Only the lines from the one containing "How many objects are in the image?" through the one containing "Which two points" belong in the answer; copy them exactly and leave out pictures.

[Visual perception records]
## Begin
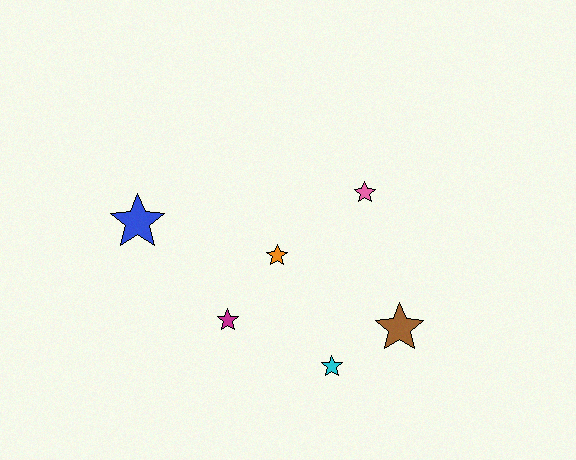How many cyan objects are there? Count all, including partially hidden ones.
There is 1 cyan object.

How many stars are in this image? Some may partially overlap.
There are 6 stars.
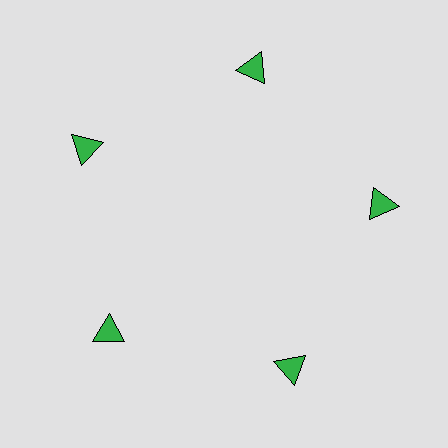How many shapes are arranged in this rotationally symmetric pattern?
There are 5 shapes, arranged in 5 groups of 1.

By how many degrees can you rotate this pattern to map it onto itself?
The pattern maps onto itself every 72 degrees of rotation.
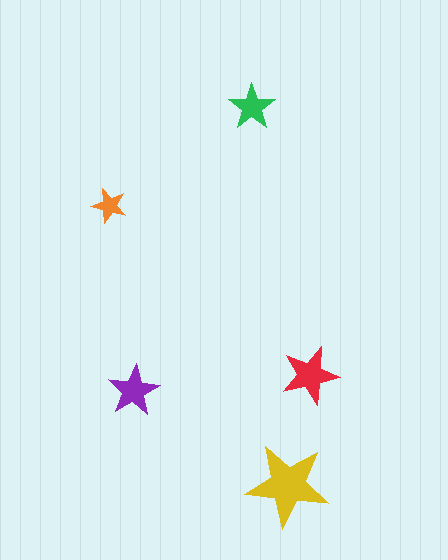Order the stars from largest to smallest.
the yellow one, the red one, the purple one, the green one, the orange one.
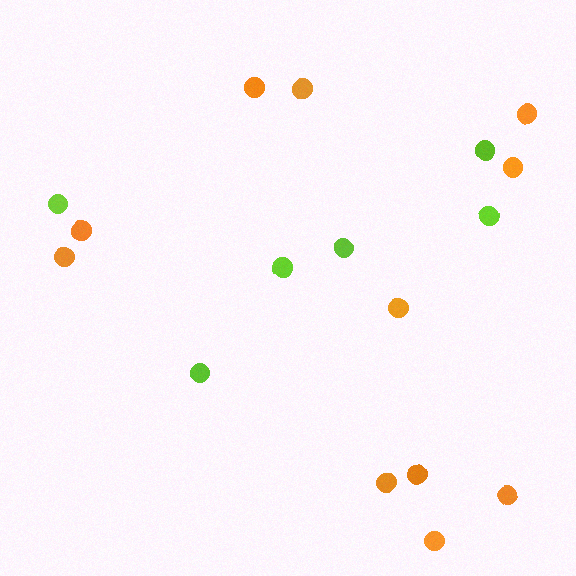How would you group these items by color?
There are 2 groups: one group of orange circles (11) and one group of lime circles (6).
## End
## Begin
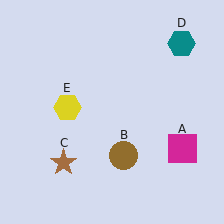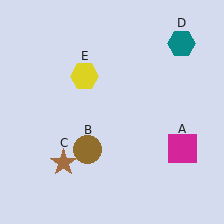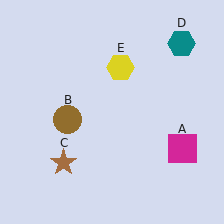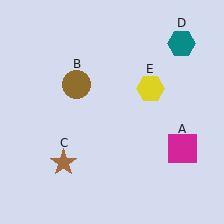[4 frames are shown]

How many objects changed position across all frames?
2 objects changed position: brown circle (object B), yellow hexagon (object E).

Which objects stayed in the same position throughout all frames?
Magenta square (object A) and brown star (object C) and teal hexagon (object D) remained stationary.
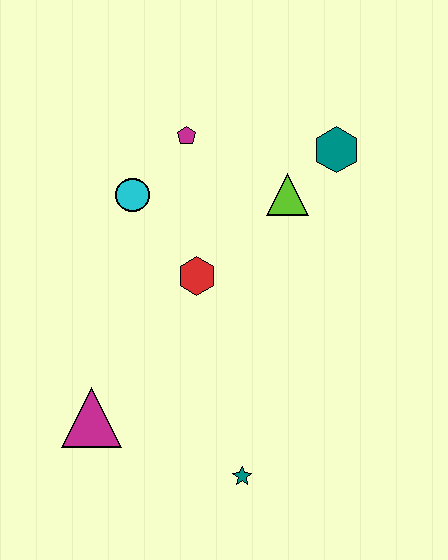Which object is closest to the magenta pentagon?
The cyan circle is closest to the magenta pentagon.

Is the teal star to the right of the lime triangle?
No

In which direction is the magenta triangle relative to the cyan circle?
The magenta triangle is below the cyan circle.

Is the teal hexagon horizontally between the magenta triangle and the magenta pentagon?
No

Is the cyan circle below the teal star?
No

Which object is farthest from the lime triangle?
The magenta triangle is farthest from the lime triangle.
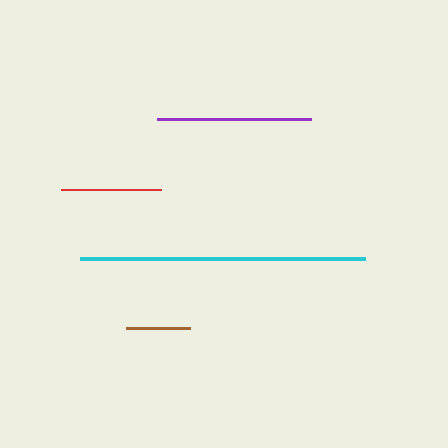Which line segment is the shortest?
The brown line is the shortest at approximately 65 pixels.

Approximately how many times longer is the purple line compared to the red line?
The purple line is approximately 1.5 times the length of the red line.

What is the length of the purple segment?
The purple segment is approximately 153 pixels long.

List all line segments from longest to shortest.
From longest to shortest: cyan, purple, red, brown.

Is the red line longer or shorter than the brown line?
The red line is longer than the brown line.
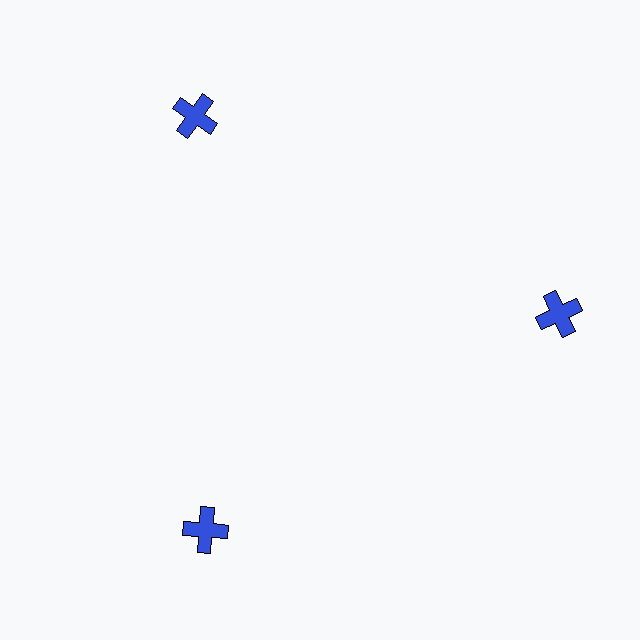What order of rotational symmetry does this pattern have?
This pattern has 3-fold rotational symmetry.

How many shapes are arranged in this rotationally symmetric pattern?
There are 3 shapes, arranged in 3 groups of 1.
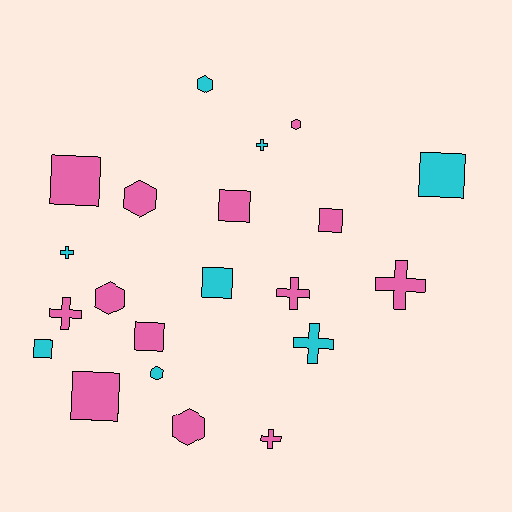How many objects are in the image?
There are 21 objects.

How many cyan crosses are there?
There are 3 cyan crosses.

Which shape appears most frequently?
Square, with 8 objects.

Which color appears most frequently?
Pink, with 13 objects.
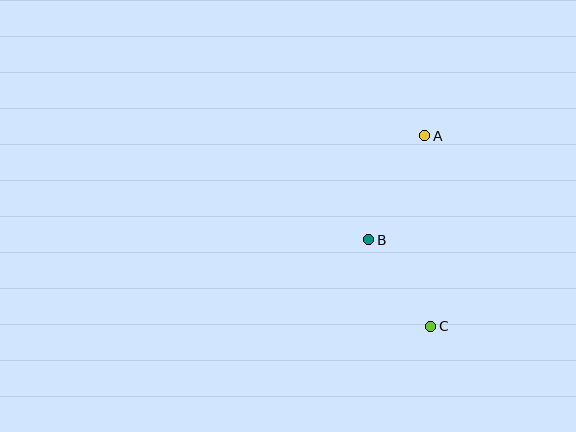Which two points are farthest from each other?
## End
Output:
How many objects are in the image?
There are 21 objects.

How many cyan crosses are there?
There are 3 cyan crosses.

Which shape appears most frequently?
Square, with 8 objects.

Which color appears most frequently?
Pink, with 13 objects.
Which two points are farthest from each other?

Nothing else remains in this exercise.